▼

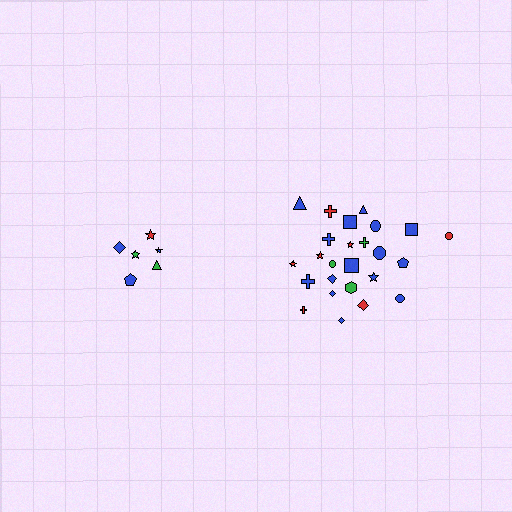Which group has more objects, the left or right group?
The right group.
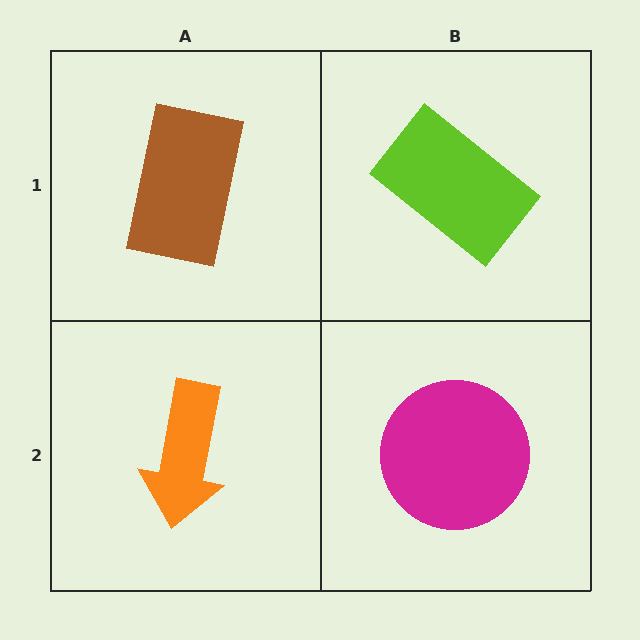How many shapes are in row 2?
2 shapes.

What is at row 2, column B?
A magenta circle.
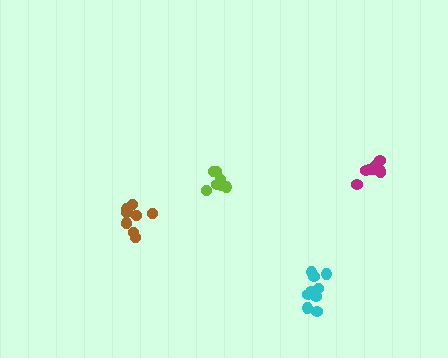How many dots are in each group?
Group 1: 9 dots, Group 2: 7 dots, Group 3: 8 dots, Group 4: 9 dots (33 total).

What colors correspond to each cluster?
The clusters are colored: brown, lime, magenta, cyan.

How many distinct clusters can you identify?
There are 4 distinct clusters.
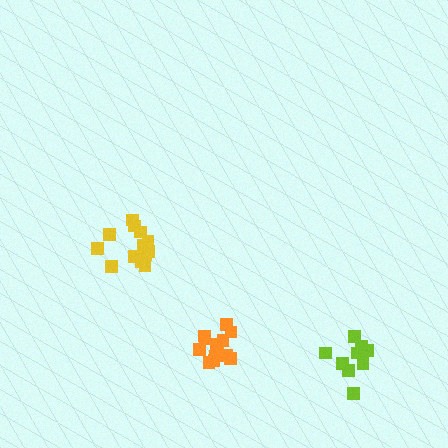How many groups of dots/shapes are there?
There are 3 groups.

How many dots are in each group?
Group 1: 14 dots, Group 2: 13 dots, Group 3: 11 dots (38 total).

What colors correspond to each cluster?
The clusters are colored: orange, yellow, lime.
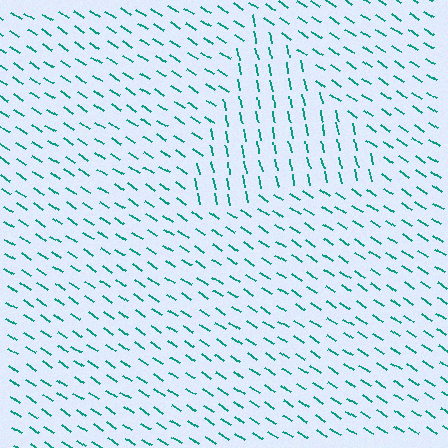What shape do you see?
I see a triangle.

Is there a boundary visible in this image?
Yes, there is a texture boundary formed by a change in line orientation.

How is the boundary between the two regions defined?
The boundary is defined purely by a change in line orientation (approximately 45 degrees difference). All lines are the same color and thickness.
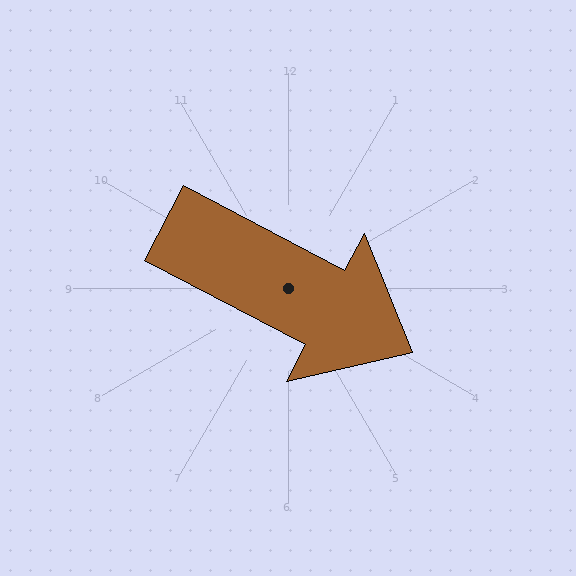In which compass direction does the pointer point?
Southeast.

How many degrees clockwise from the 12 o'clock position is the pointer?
Approximately 118 degrees.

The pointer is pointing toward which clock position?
Roughly 4 o'clock.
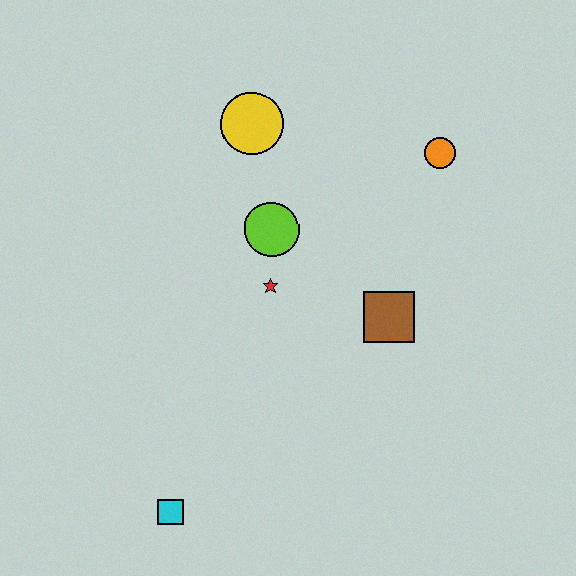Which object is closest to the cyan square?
The red star is closest to the cyan square.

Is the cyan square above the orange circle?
No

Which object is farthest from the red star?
The cyan square is farthest from the red star.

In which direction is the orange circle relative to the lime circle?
The orange circle is to the right of the lime circle.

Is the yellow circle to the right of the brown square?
No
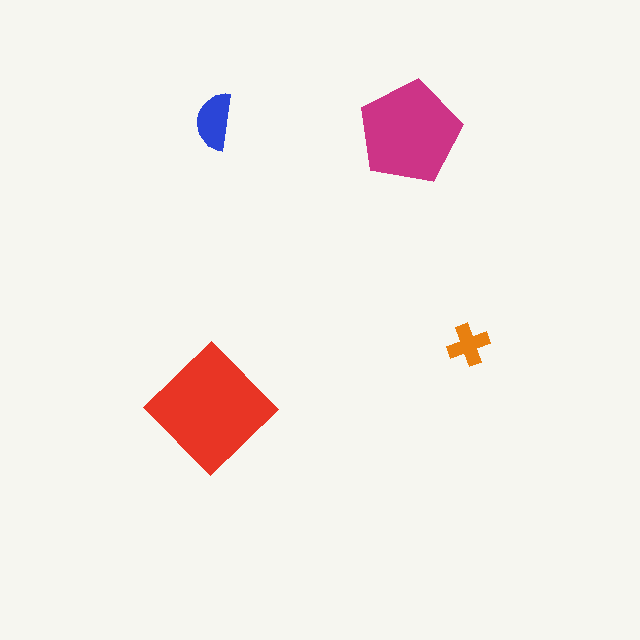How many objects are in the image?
There are 4 objects in the image.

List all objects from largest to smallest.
The red diamond, the magenta pentagon, the blue semicircle, the orange cross.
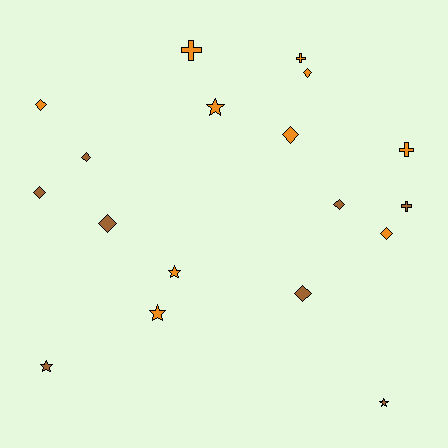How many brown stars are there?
There are 2 brown stars.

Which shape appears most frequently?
Diamond, with 9 objects.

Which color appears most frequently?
Orange, with 10 objects.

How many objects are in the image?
There are 18 objects.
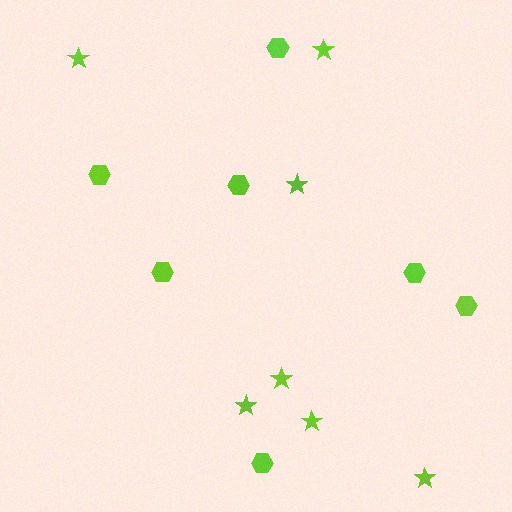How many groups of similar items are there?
There are 2 groups: one group of hexagons (7) and one group of stars (7).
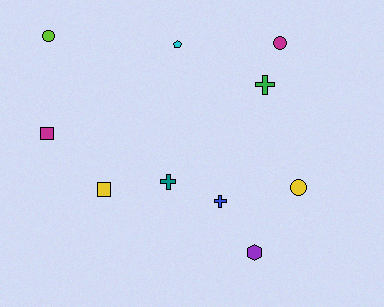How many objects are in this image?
There are 10 objects.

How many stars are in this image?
There are no stars.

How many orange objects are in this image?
There are no orange objects.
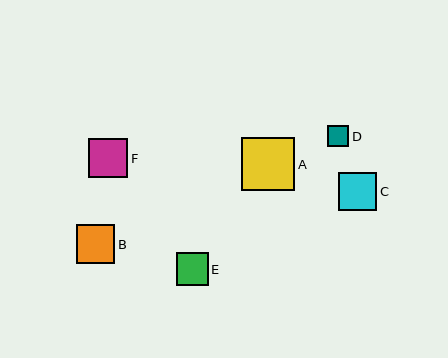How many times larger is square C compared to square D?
Square C is approximately 1.8 times the size of square D.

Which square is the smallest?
Square D is the smallest with a size of approximately 21 pixels.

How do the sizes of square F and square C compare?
Square F and square C are approximately the same size.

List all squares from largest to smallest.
From largest to smallest: A, F, C, B, E, D.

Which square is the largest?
Square A is the largest with a size of approximately 53 pixels.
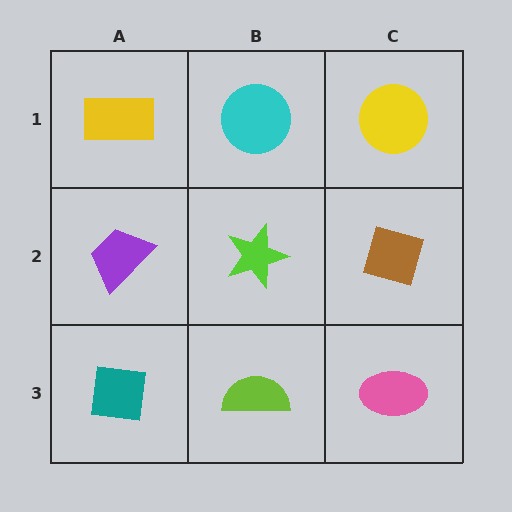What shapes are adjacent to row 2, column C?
A yellow circle (row 1, column C), a pink ellipse (row 3, column C), a lime star (row 2, column B).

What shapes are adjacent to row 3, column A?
A purple trapezoid (row 2, column A), a lime semicircle (row 3, column B).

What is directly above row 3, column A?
A purple trapezoid.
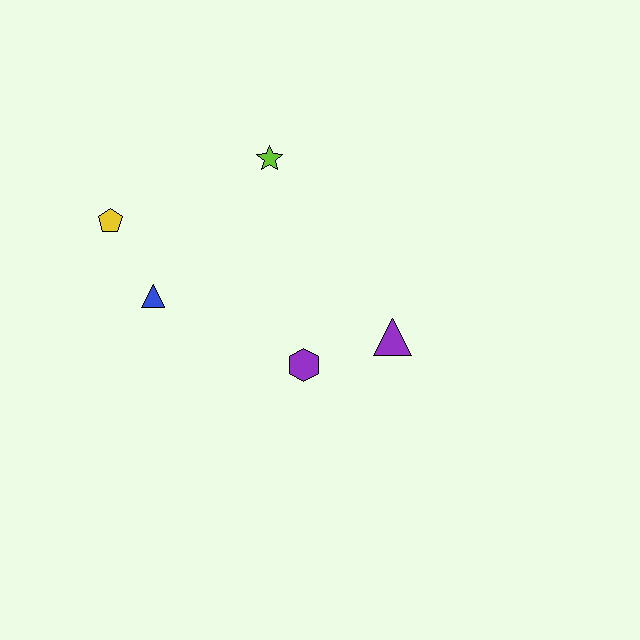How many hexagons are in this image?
There is 1 hexagon.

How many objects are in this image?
There are 5 objects.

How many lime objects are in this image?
There is 1 lime object.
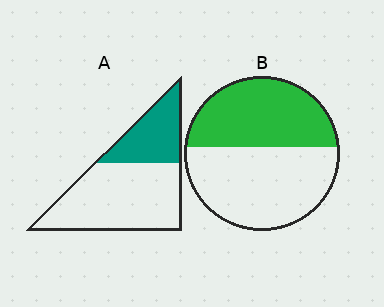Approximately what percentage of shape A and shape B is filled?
A is approximately 30% and B is approximately 45%.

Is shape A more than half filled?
No.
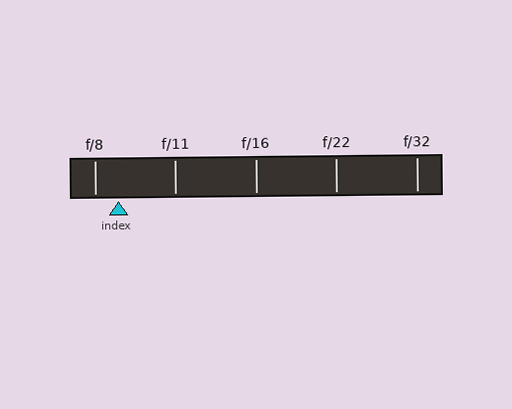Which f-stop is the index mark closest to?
The index mark is closest to f/8.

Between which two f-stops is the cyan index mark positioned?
The index mark is between f/8 and f/11.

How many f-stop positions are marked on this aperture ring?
There are 5 f-stop positions marked.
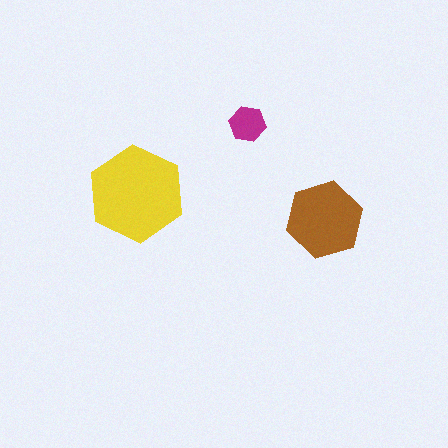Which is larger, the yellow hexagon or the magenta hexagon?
The yellow one.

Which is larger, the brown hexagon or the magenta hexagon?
The brown one.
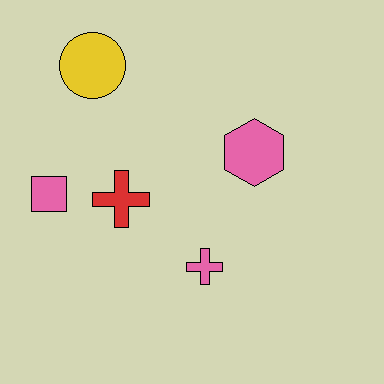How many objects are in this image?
There are 5 objects.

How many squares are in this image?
There is 1 square.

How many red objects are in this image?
There is 1 red object.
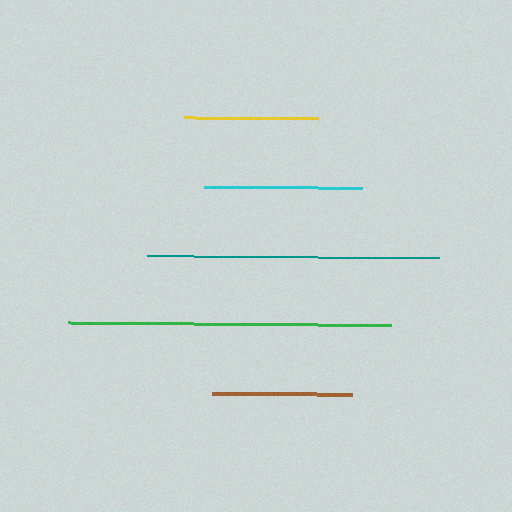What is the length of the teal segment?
The teal segment is approximately 292 pixels long.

▲

## WORK TO COMPLETE:
Can you retype every record above exactly, leaving out the pictures?

## ANSWER TO THE TASK:
Which group has more objects, the left or right group?
The right group.
How many shapes are in row 2?
2 shapes.

What is at row 2, column B?
A magenta circle.
How many dots are in each group?
Group 1: 9 dots, Group 2: 7 dots, Group 3: 8 dots, Group 4: 9 dots (33 total).

What colors correspond to each cluster?
The clusters are colored: brown, lime, magenta, cyan.

How many distinct clusters can you identify?
There are 4 distinct clusters.
How many groups of dots/shapes are there?
There are 3 groups.

How many dots are in each group?
Group 1: 14 dots, Group 2: 13 dots, Group 3: 11 dots (38 total).

What colors correspond to each cluster?
The clusters are colored: orange, yellow, lime.
What shape do you see?
I see a triangle.

Is there a boundary visible in this image?
Yes, there is a texture boundary formed by a change in line orientation.

How is the boundary between the two regions defined?
The boundary is defined purely by a change in line orientation (approximately 45 degrees difference). All lines are the same color and thickness.
In which compass direction does the pointer point?
Southeast.

How many degrees clockwise from the 12 o'clock position is the pointer?
Approximately 118 degrees.

The pointer is pointing toward which clock position?
Roughly 4 o'clock.
Which object is closest to the cyan square?
The red star is closest to the cyan square.

Is the cyan square above the orange circle?
No

Which object is farthest from the red star?
The cyan square is farthest from the red star.

In which direction is the orange circle relative to the lime circle?
The orange circle is to the right of the lime circle.

Is the yellow circle to the right of the brown square?
No
How many objects are in the image?
There are 4 objects in the image.

List all objects from largest to smallest.
The red diamond, the magenta pentagon, the blue semicircle, the orange cross.
How many brown stars are there?
There are 2 brown stars.

Which shape appears most frequently?
Diamond, with 9 objects.

Which color appears most frequently?
Orange, with 10 objects.

How many objects are in the image?
There are 18 objects.
How many groups of similar items are there?
There are 2 groups: one group of hexagons (7) and one group of stars (7).
How many objects are in this image?
There are 10 objects.

How many stars are in this image?
There are no stars.

How many orange objects are in this image?
There are no orange objects.
How many times larger is square C compared to square D?
Square C is approximately 1.8 times the size of square D.

Which square is the smallest?
Square D is the smallest with a size of approximately 21 pixels.

How do the sizes of square F and square C compare?
Square F and square C are approximately the same size.

List all squares from largest to smallest.
From largest to smallest: A, F, C, B, E, D.

Which square is the largest?
Square A is the largest with a size of approximately 53 pixels.
What shapes are adjacent to row 2, column C?
A yellow circle (row 1, column C), a pink ellipse (row 3, column C), a lime star (row 2, column B).

What shapes are adjacent to row 3, column A?
A purple trapezoid (row 2, column A), a lime semicircle (row 3, column B).

What is directly above row 3, column A?
A purple trapezoid.
How many hexagons are in this image?
There is 1 hexagon.

How many objects are in this image?
There are 5 objects.

How many lime objects are in this image?
There is 1 lime object.
Approximately what percentage of shape A and shape B is filled?
A is approximately 30% and B is approximately 45%.

Is shape A more than half filled?
No.
Which f-stop is the index mark closest to?
The index mark is closest to f/8.

Between which two f-stops is the cyan index mark positioned?
The index mark is between f/8 and f/11.

How many f-stop positions are marked on this aperture ring?
There are 5 f-stop positions marked.
Which is larger, the yellow hexagon or the magenta hexagon?
The yellow one.

Which is larger, the brown hexagon or the magenta hexagon?
The brown one.
How many objects are in this image?
There are 5 objects.

How many squares are in this image?
There is 1 square.

How many red objects are in this image?
There is 1 red object.
What is the length of the teal segment?
The teal segment is approximately 292 pixels long.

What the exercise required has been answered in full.